> _Required task_
Without including any images, reproduce each entry exactly.

Illustrated geometry question entries
[Start]
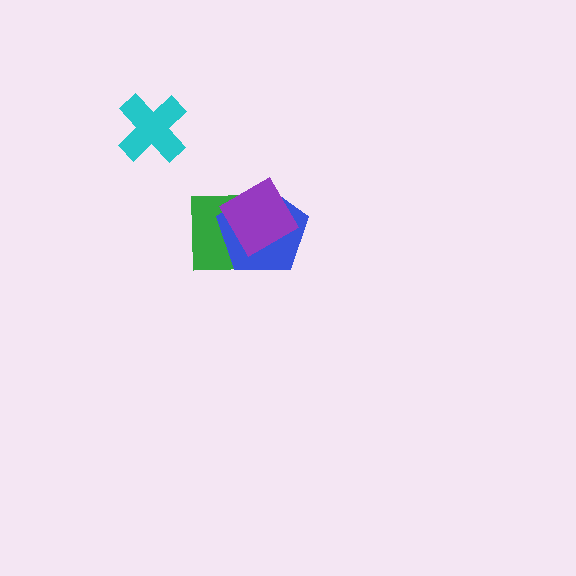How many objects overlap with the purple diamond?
2 objects overlap with the purple diamond.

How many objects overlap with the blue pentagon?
2 objects overlap with the blue pentagon.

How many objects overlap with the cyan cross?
[End]
> _Correct result_
How many objects overlap with the purple diamond?
2 objects overlap with the purple diamond.

How many objects overlap with the blue pentagon?
2 objects overlap with the blue pentagon.

How many objects overlap with the cyan cross?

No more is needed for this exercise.